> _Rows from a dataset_

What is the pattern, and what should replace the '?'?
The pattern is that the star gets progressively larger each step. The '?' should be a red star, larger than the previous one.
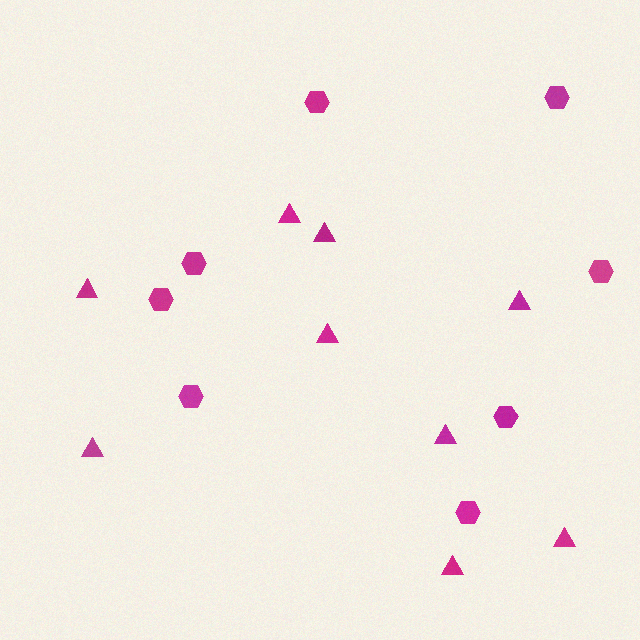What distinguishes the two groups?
There are 2 groups: one group of hexagons (8) and one group of triangles (9).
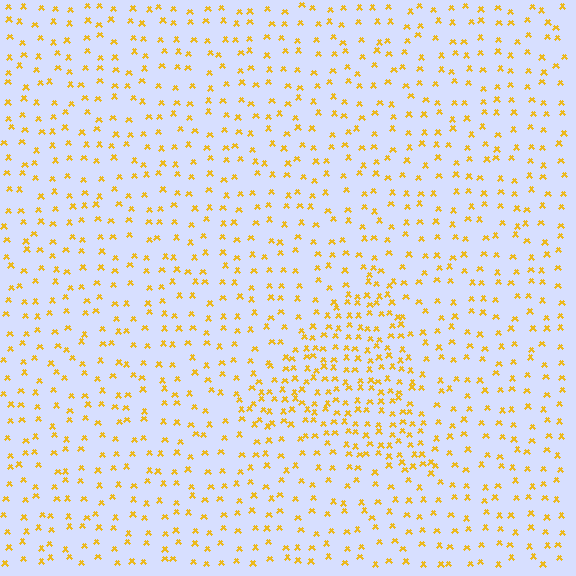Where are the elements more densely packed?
The elements are more densely packed inside the triangle boundary.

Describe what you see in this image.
The image contains small yellow elements arranged at two different densities. A triangle-shaped region is visible where the elements are more densely packed than the surrounding area.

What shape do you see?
I see a triangle.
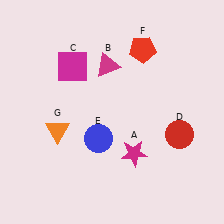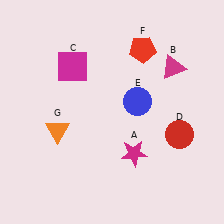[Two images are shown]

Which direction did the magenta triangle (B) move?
The magenta triangle (B) moved right.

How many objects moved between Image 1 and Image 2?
2 objects moved between the two images.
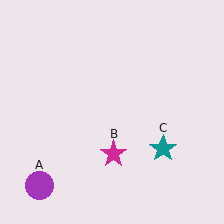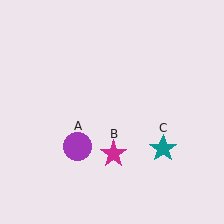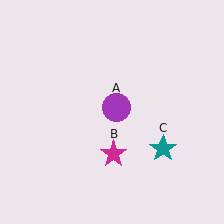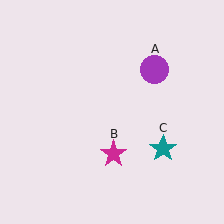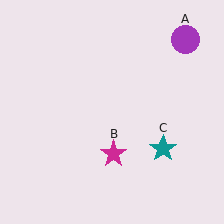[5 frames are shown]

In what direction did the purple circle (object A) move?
The purple circle (object A) moved up and to the right.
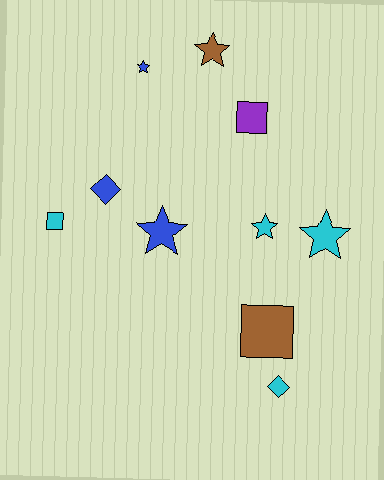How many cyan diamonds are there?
There is 1 cyan diamond.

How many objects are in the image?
There are 10 objects.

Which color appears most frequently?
Cyan, with 4 objects.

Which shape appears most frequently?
Star, with 5 objects.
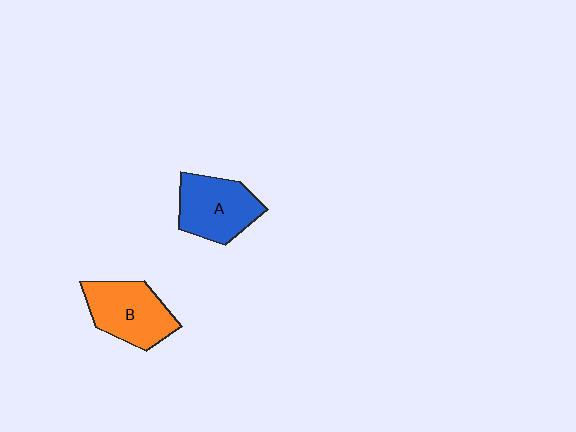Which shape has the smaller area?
Shape A (blue).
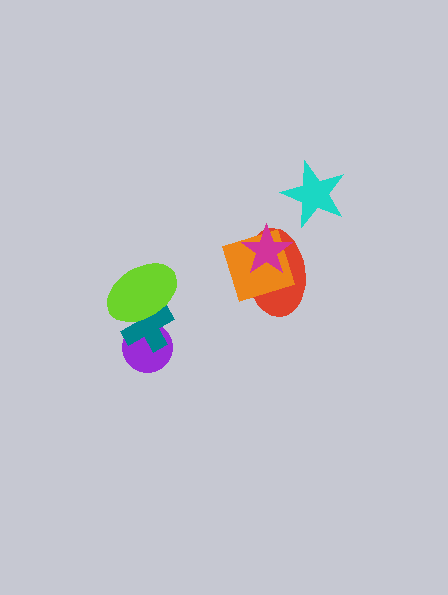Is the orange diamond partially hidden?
Yes, it is partially covered by another shape.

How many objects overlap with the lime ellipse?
1 object overlaps with the lime ellipse.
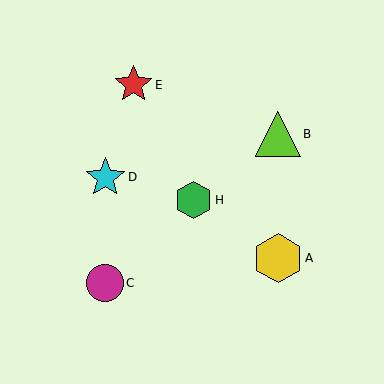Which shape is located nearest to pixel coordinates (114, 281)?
The magenta circle (labeled C) at (105, 283) is nearest to that location.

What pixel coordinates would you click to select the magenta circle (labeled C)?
Click at (105, 283) to select the magenta circle C.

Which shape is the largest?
The yellow hexagon (labeled A) is the largest.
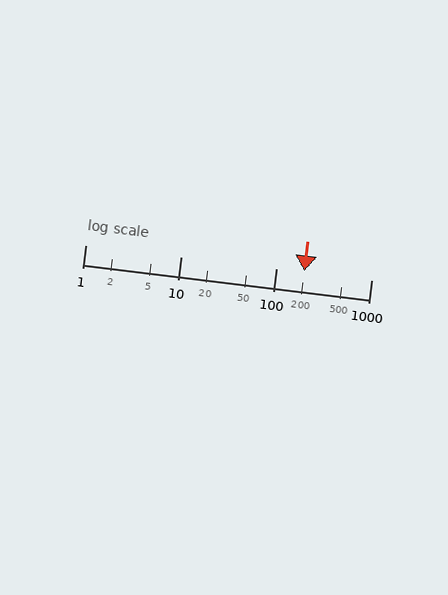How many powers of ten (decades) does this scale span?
The scale spans 3 decades, from 1 to 1000.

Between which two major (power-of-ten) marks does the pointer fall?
The pointer is between 100 and 1000.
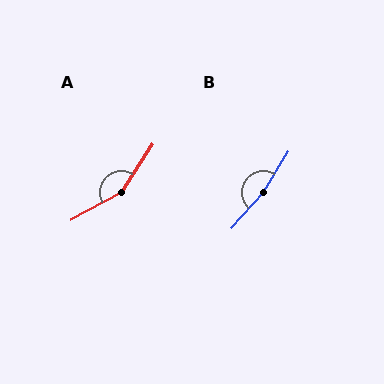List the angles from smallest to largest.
A (151°), B (170°).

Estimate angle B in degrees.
Approximately 170 degrees.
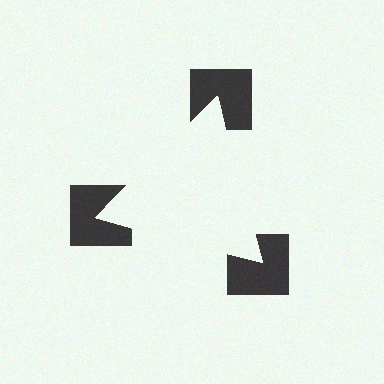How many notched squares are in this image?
There are 3 — one at each vertex of the illusory triangle.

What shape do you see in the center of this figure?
An illusory triangle — its edges are inferred from the aligned wedge cuts in the notched squares, not physically drawn.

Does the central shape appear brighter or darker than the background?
It typically appears slightly brighter than the background, even though no actual brightness change is drawn.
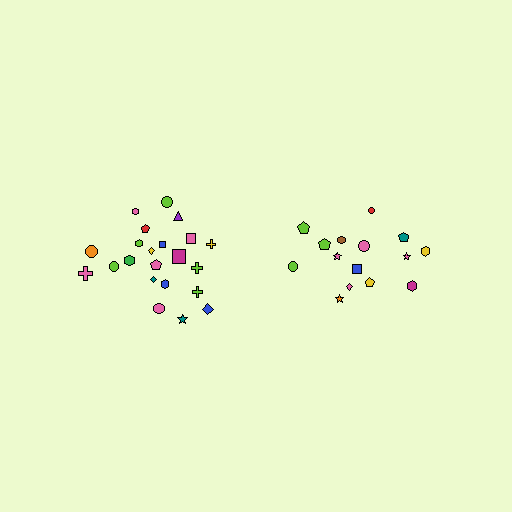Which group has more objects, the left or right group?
The left group.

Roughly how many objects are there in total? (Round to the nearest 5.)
Roughly 35 objects in total.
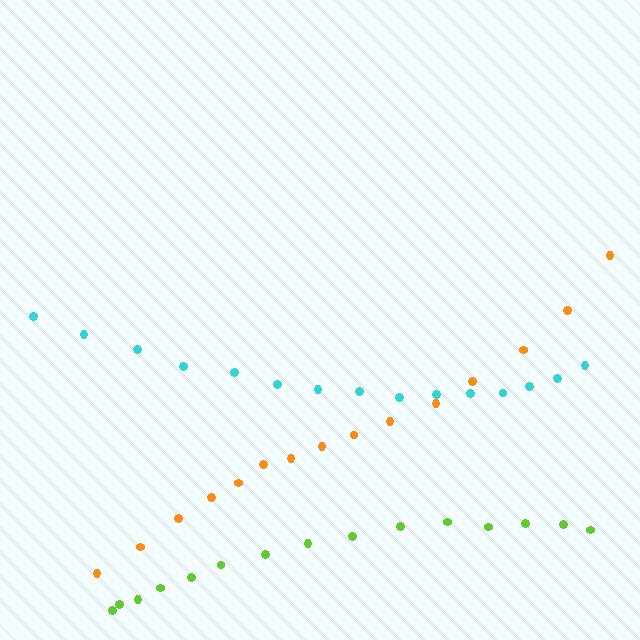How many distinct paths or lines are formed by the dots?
There are 3 distinct paths.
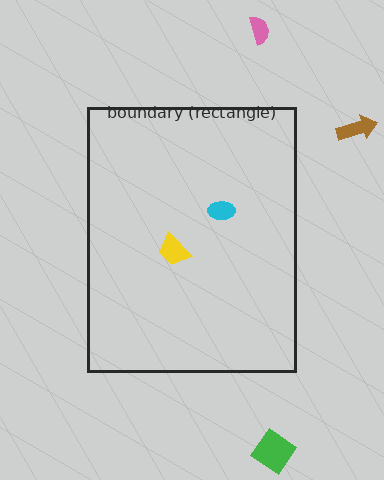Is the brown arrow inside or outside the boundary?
Outside.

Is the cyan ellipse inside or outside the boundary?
Inside.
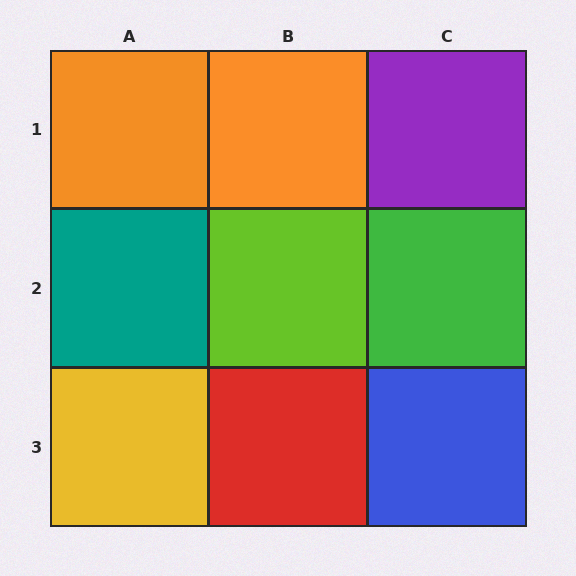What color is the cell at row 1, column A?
Orange.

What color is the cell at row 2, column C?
Green.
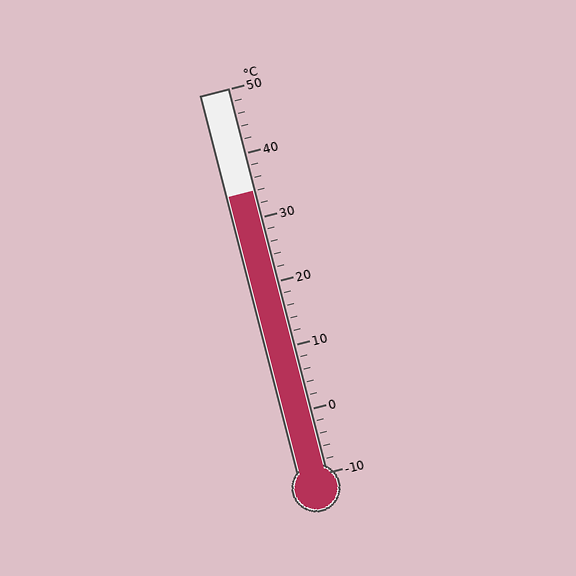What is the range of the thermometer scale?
The thermometer scale ranges from -10°C to 50°C.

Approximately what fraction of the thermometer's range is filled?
The thermometer is filled to approximately 75% of its range.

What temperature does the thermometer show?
The thermometer shows approximately 34°C.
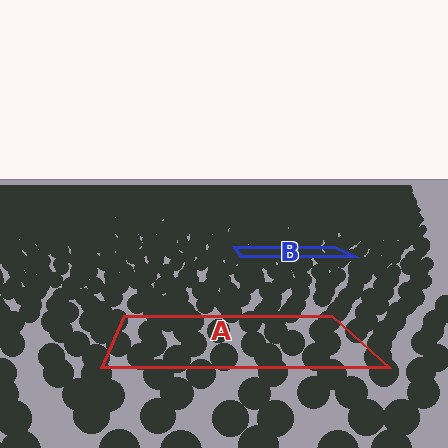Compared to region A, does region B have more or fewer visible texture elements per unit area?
Region B has more texture elements per unit area — they are packed more densely because it is farther away.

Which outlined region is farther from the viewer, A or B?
Region B is farther from the viewer — the texture elements inside it appear smaller and more densely packed.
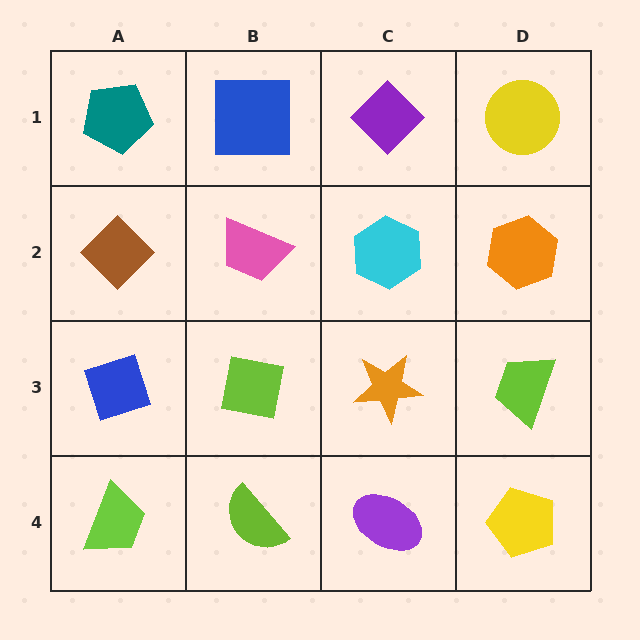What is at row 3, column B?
A lime square.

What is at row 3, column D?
A lime trapezoid.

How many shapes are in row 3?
4 shapes.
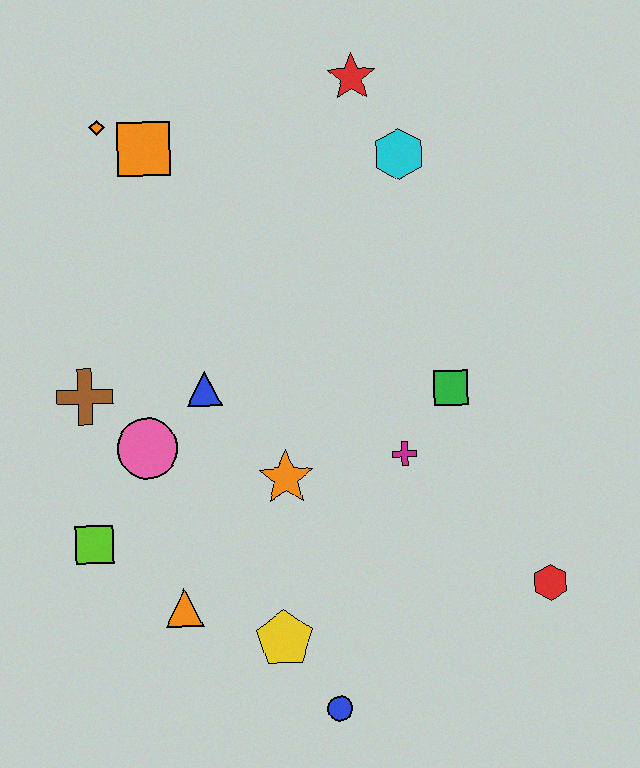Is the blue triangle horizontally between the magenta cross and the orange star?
No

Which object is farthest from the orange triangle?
The red star is farthest from the orange triangle.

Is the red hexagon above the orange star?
No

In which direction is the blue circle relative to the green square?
The blue circle is below the green square.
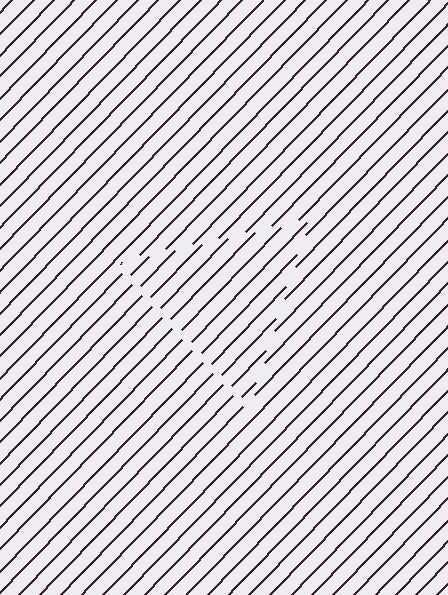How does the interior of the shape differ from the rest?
The interior of the shape contains the same grating, shifted by half a period — the contour is defined by the phase discontinuity where line-ends from the inner and outer gratings abut.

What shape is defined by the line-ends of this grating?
An illusory triangle. The interior of the shape contains the same grating, shifted by half a period — the contour is defined by the phase discontinuity where line-ends from the inner and outer gratings abut.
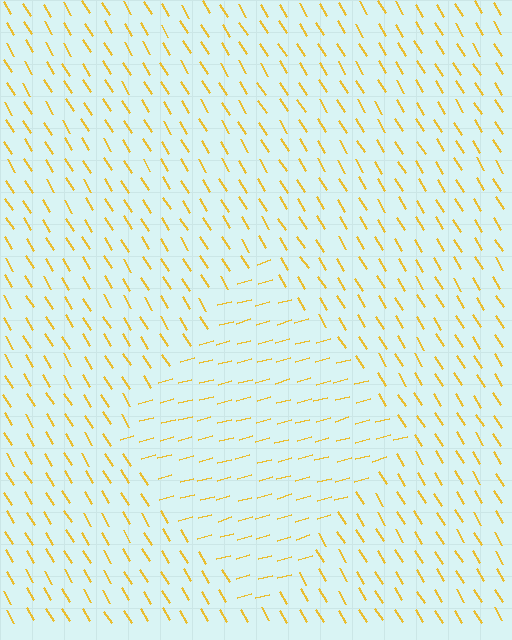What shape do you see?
I see a diamond.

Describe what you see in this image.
The image is filled with small yellow line segments. A diamond region in the image has lines oriented differently from the surrounding lines, creating a visible texture boundary.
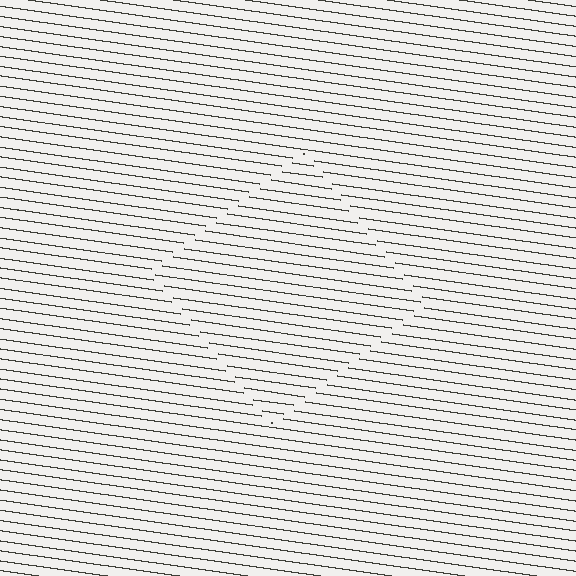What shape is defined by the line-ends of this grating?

> _Given task_
Without the pictures, write out all of the material exactly.

> _Written answer_
What is the pattern, and what should replace the '?'?
The pattern is that the star gets progressively larger each step. The '?' should be a red star, larger than the previous one.
What distinguishes the two groups?
There are 2 groups: one group of hexagons (8) and one group of triangles (9).
Where are the elements more densely packed?
The elements are more densely packed inside the triangle boundary.

Describe what you see in this image.
The image contains small yellow elements arranged at two different densities. A triangle-shaped region is visible where the elements are more densely packed than the surrounding area.

What shape do you see?
I see a triangle.
[Two images are shown]

Which direction did the magenta triangle (B) move?
The magenta triangle (B) moved right.

How many objects moved between Image 1 and Image 2?
2 objects moved between the two images.
[5 frames are shown]

In what direction did the purple circle (object A) move?
The purple circle (object A) moved up and to the right.
How many cyan diamonds are there?
There is 1 cyan diamond.

How many objects are in the image?
There are 10 objects.

Which color appears most frequently?
Cyan, with 4 objects.

Which shape appears most frequently?
Star, with 5 objects.
Which shape has the smaller area?
Shape A (blue).
Is the orange diamond partially hidden?
Yes, it is partially covered by another shape.

How many objects overlap with the lime ellipse?
1 object overlaps with the lime ellipse.
Which shape is located nearest to pixel coordinates (114, 281)?
The magenta circle (labeled C) at (105, 283) is nearest to that location.

What pixel coordinates would you click to select the magenta circle (labeled C)?
Click at (105, 283) to select the magenta circle C.

Which shape is the largest?
The yellow hexagon (labeled A) is the largest.
How many powers of ten (decades) does this scale span?
The scale spans 3 decades, from 1 to 1000.

Between which two major (power-of-ten) marks does the pointer fall?
The pointer is between 100 and 1000.
List the angles from smallest to largest.
A (151°), B (170°).

Estimate angle B in degrees.
Approximately 170 degrees.
How many notched squares are in this image?
There are 3 — one at each vertex of the illusory triangle.

What shape do you see in the center of this figure?
An illusory triangle — its edges are inferred from the aligned wedge cuts in the notched squares, not physically drawn.

Does the central shape appear brighter or darker than the background?
It typically appears slightly brighter than the background, even though no actual brightness change is drawn.
Which group has more objects, the left or right group?
The left group.

Roughly how many objects are there in total? (Round to the nearest 5.)
Roughly 35 objects in total.
How many distinct paths or lines are formed by the dots?
There are 3 distinct paths.
Is the brown arrow inside or outside the boundary?
Outside.

Is the cyan ellipse inside or outside the boundary?
Inside.
What color is the cell at row 1, column A?
Orange.

What color is the cell at row 2, column C?
Green.
What is the range of the thermometer scale?
The thermometer scale ranges from -10°C to 50°C.

Approximately what fraction of the thermometer's range is filled?
The thermometer is filled to approximately 75% of its range.

What temperature does the thermometer show?
The thermometer shows approximately 34°C.
Compared to region A, does region B have more or fewer visible texture elements per unit area?
Region B has more texture elements per unit area — they are packed more densely because it is farther away.

Which outlined region is farther from the viewer, A or B?
Region B is farther from the viewer — the texture elements inside it appear smaller and more densely packed.
What is at row 3, column B?
A lime square.

What is at row 3, column D?
A lime trapezoid.

How many shapes are in row 3?
4 shapes.
Is the blue triangle horizontally between the magenta cross and the orange star?
No

Which object is farthest from the orange triangle?
The red star is farthest from the orange triangle.

Is the red hexagon above the orange star?
No

In which direction is the blue circle relative to the green square?
The blue circle is below the green square.
How does the interior of the shape differ from the rest?
The interior of the shape contains the same grating, shifted by half a period — the contour is defined by the phase discontinuity where line-ends from the inner and outer gratings abut.

What shape is defined by the line-ends of this grating?
An illusory triangle. The interior of the shape contains the same grating, shifted by half a period — the contour is defined by the phase discontinuity where line-ends from the inner and outer gratings abut.
What shape do you see?
I see a diamond.

Describe what you see in this image.
The image is filled with small yellow line segments. A diamond region in the image has lines oriented differently from the surrounding lines, creating a visible texture boundary.
What shape is defined by the line-ends of this grating?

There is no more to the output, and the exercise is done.